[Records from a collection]
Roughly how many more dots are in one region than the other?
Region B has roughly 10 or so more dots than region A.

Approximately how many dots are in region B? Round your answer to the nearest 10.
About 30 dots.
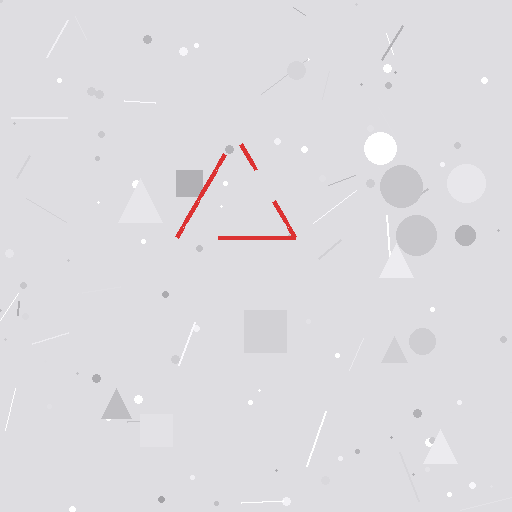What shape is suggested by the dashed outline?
The dashed outline suggests a triangle.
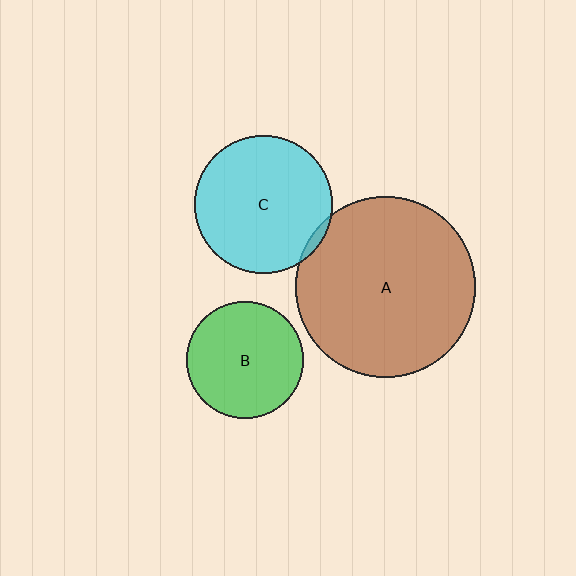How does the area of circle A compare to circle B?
Approximately 2.4 times.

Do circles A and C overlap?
Yes.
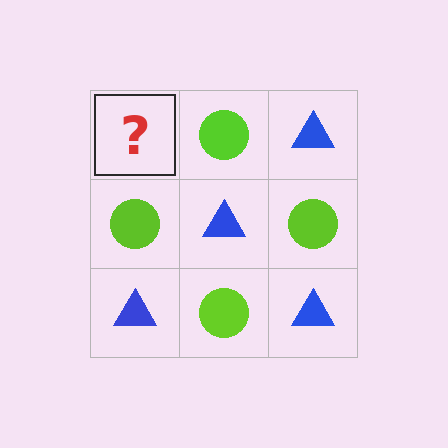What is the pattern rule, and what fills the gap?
The rule is that it alternates blue triangle and lime circle in a checkerboard pattern. The gap should be filled with a blue triangle.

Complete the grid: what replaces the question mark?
The question mark should be replaced with a blue triangle.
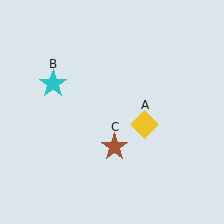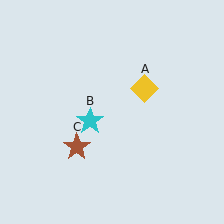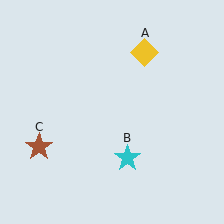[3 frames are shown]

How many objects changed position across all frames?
3 objects changed position: yellow diamond (object A), cyan star (object B), brown star (object C).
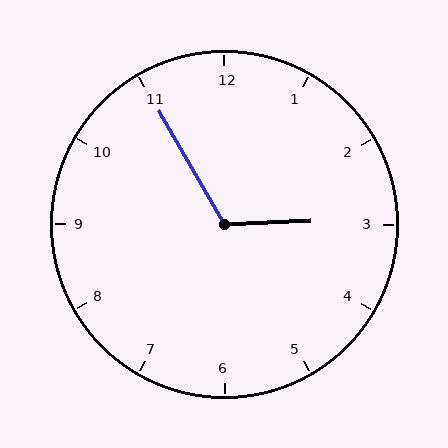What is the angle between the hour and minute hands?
Approximately 118 degrees.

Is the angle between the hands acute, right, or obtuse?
It is obtuse.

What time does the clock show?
2:55.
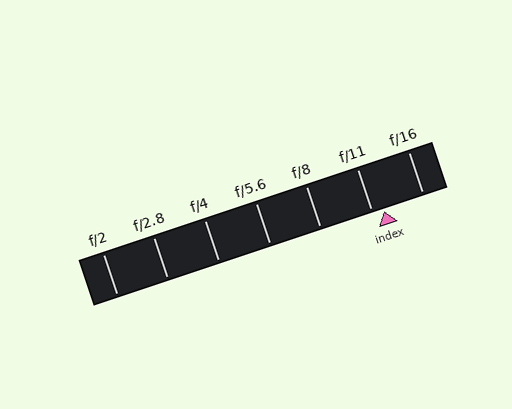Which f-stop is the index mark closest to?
The index mark is closest to f/11.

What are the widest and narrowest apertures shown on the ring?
The widest aperture shown is f/2 and the narrowest is f/16.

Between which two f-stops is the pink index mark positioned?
The index mark is between f/11 and f/16.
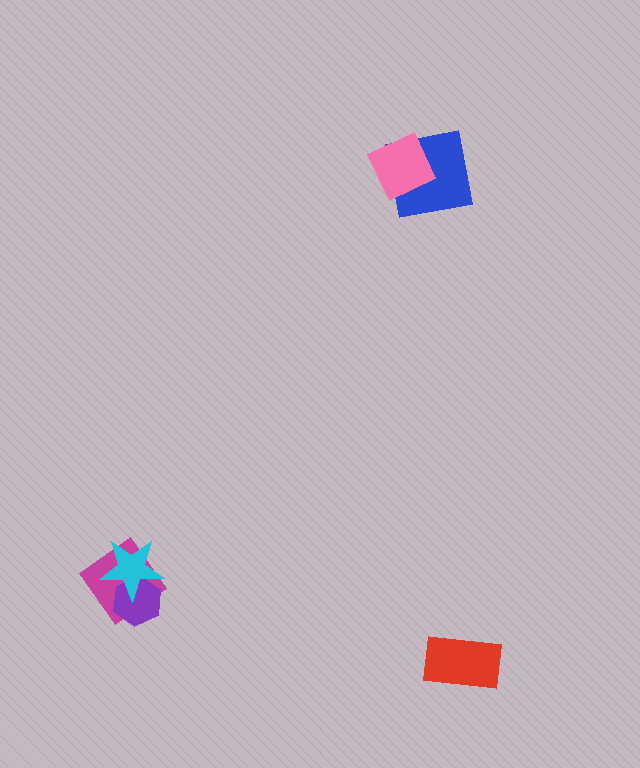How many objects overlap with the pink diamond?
1 object overlaps with the pink diamond.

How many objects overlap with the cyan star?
2 objects overlap with the cyan star.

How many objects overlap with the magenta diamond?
2 objects overlap with the magenta diamond.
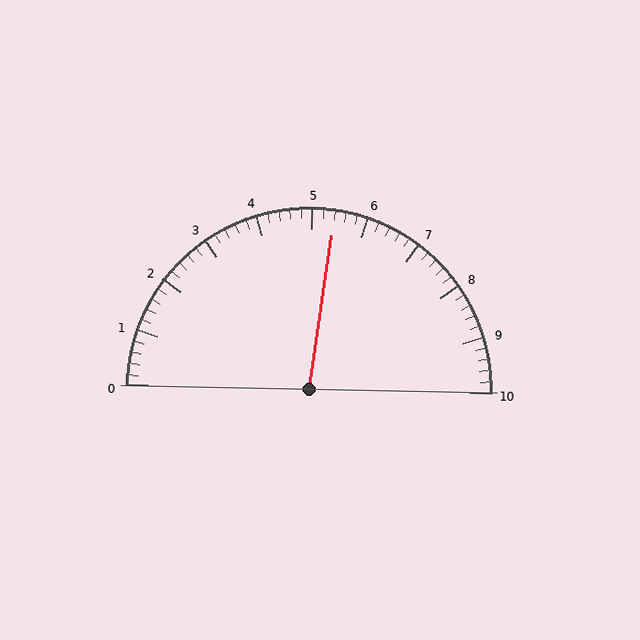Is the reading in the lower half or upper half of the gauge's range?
The reading is in the upper half of the range (0 to 10).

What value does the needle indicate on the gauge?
The needle indicates approximately 5.4.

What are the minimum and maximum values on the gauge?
The gauge ranges from 0 to 10.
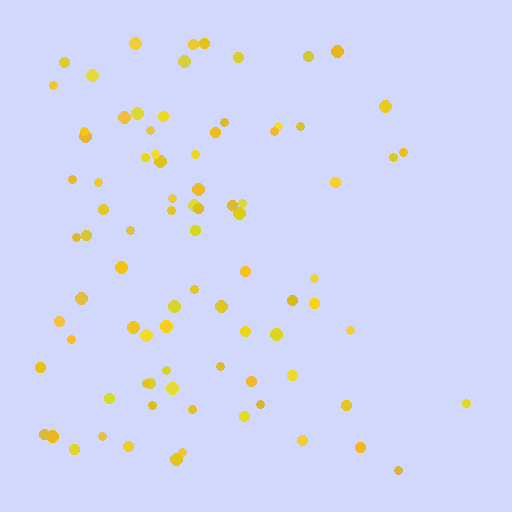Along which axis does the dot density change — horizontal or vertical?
Horizontal.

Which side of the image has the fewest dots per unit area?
The right.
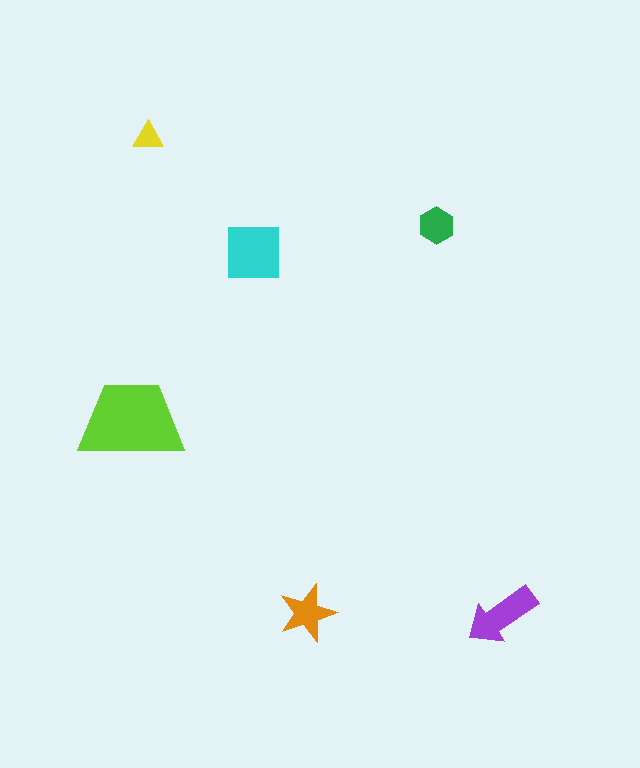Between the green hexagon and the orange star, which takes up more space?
The orange star.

> **INSTRUCTIONS FOR THE TASK**: Restate the data above word for word. Skip every picture.

> **RESULT**:
Roughly how many more dots are in one region than the other?
Region B has roughly 10 or so more dots than region A.

Approximately how many dots are in region B? Round your answer to the nearest 10.
About 30 dots.
What shape is suggested by the dashed outline?
The dashed outline suggests a triangle.
How does the area of circle A compare to circle B?
Approximately 2.4 times.

Do circles A and C overlap?
Yes.
What is the pattern rule, and what fills the gap?
The rule is that it alternates blue triangle and lime circle in a checkerboard pattern. The gap should be filled with a blue triangle.

Complete the grid: what replaces the question mark?
The question mark should be replaced with a blue triangle.
[3 frames are shown]

How many objects changed position across all frames?
3 objects changed position: yellow diamond (object A), cyan star (object B), brown star (object C).
What is the angle between the hour and minute hands?
Approximately 118 degrees.

Is the angle between the hands acute, right, or obtuse?
It is obtuse.

What time does the clock show?
2:55.
Which f-stop is the index mark closest to?
The index mark is closest to f/11.

What are the widest and narrowest apertures shown on the ring?
The widest aperture shown is f/2 and the narrowest is f/16.

Between which two f-stops is the pink index mark positioned?
The index mark is between f/11 and f/16.
How many objects overlap with the pink diamond?
1 object overlaps with the pink diamond.

How many objects overlap with the cyan star?
2 objects overlap with the cyan star.

How many objects overlap with the magenta diamond?
2 objects overlap with the magenta diamond.
Is the reading in the lower half or upper half of the gauge's range?
The reading is in the upper half of the range (0 to 10).

What value does the needle indicate on the gauge?
The needle indicates approximately 5.4.

What are the minimum and maximum values on the gauge?
The gauge ranges from 0 to 10.
Along which axis does the dot density change — horizontal or vertical?
Horizontal.

Which side of the image has the fewest dots per unit area?
The right.
Between the green hexagon and the orange star, which takes up more space?
The orange star.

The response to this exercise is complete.